[Questions about shapes in pictures]
....................
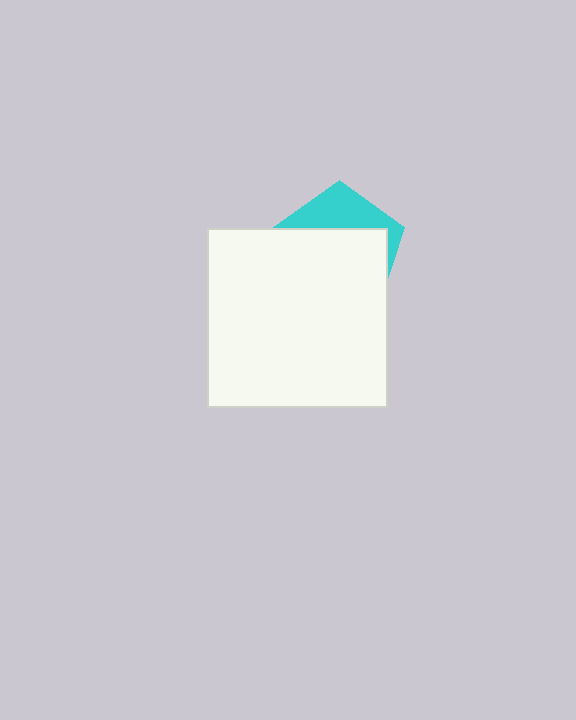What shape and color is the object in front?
The object in front is a white square.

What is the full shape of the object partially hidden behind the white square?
The partially hidden object is a cyan pentagon.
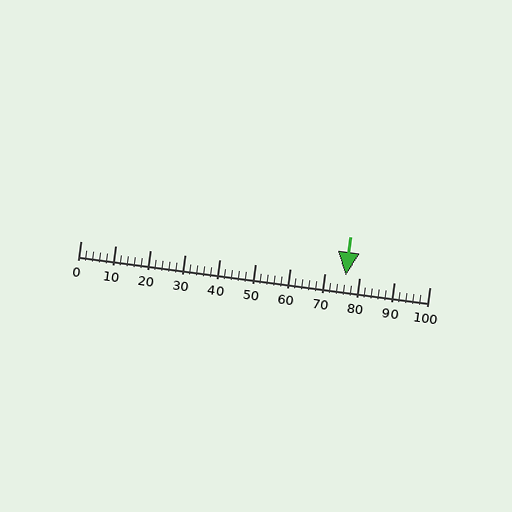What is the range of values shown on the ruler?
The ruler shows values from 0 to 100.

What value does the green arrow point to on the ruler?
The green arrow points to approximately 76.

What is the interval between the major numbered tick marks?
....................
**What is asked**
In the records above, locate the line containing "What is the full", then copy exactly that line and every line after it through the end, omitting pictures.

**Answer to the problem**
What is the full shape of the object partially hidden behind the white square?
The partially hidden object is a cyan pentagon.
What is the range of values shown on the ruler?
The ruler shows values from 0 to 100.

What value does the green arrow point to on the ruler?
The green arrow points to approximately 76.

What is the interval between the major numbered tick marks?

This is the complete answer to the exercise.